PROMPT ->
The answer is the line with "How many times larger is hexagon B compared to hexagon A?" and every line after it to the end of the listing, retyped exactly. Pictures do not belong in it.

------ ENTRIES SUPPLIED

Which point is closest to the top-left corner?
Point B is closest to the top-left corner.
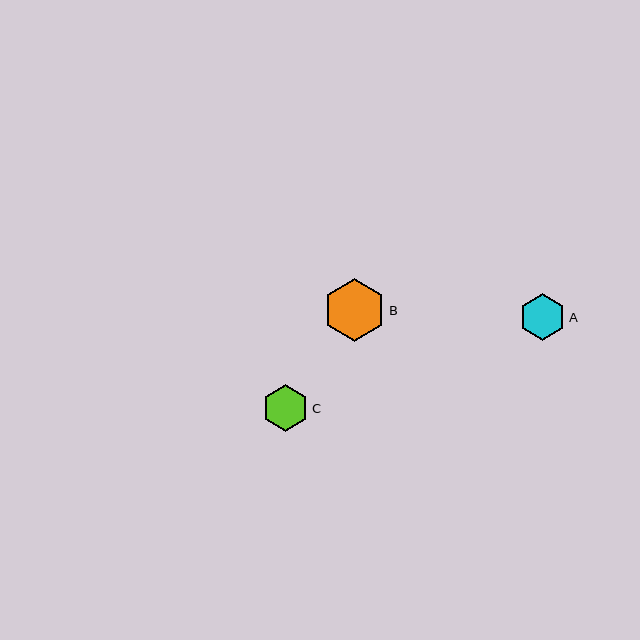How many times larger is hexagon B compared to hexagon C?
Hexagon B is approximately 1.3 times the size of hexagon C.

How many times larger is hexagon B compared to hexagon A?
Hexagon B is approximately 1.3 times the size of hexagon A.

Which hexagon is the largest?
Hexagon B is the largest with a size of approximately 63 pixels.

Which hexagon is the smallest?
Hexagon A is the smallest with a size of approximately 47 pixels.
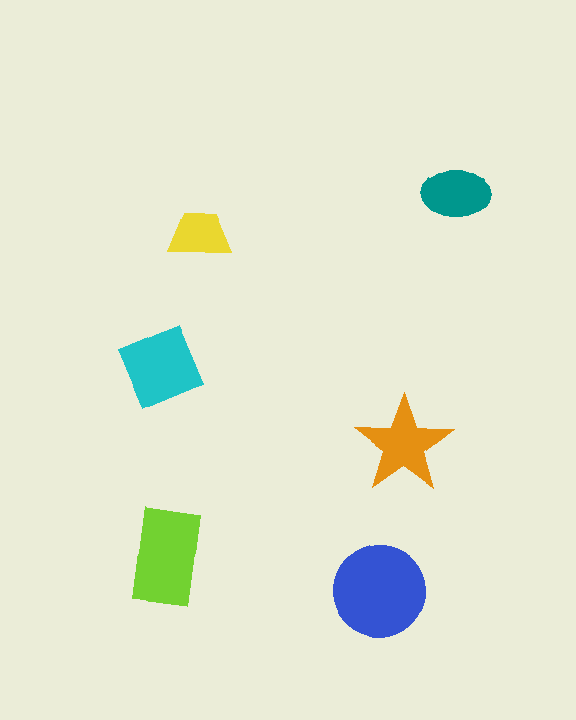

------------

WRITTEN RESPONSE ->
How many times larger is hexagon B compared to hexagon A?
Hexagon B is approximately 1.3 times the size of hexagon A.

Which hexagon is the largest?
Hexagon B is the largest with a size of approximately 63 pixels.

Which hexagon is the smallest?
Hexagon A is the smallest with a size of approximately 47 pixels.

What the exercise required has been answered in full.